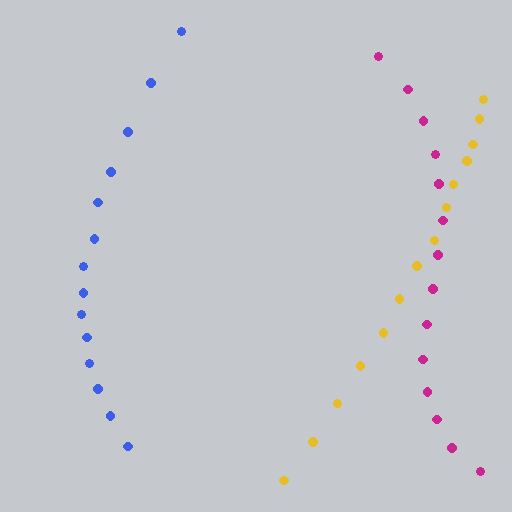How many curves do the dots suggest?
There are 3 distinct paths.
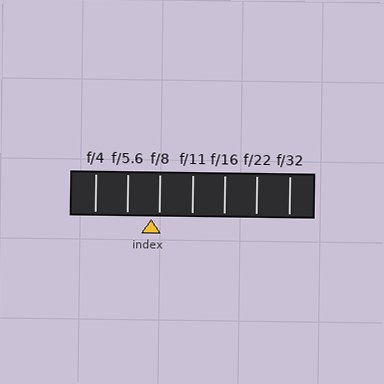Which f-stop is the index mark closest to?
The index mark is closest to f/8.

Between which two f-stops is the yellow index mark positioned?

────────────────────────────────────────

» **The problem**: Copy out the whole listing exactly, and don't carry over any pictures.

» **Response to this exercise**:
How many curves do the dots suggest?
There are 3 distinct paths.
Which f-stop is the index mark closest to?
The index mark is closest to f/8.

Between which two f-stops is the yellow index mark positioned?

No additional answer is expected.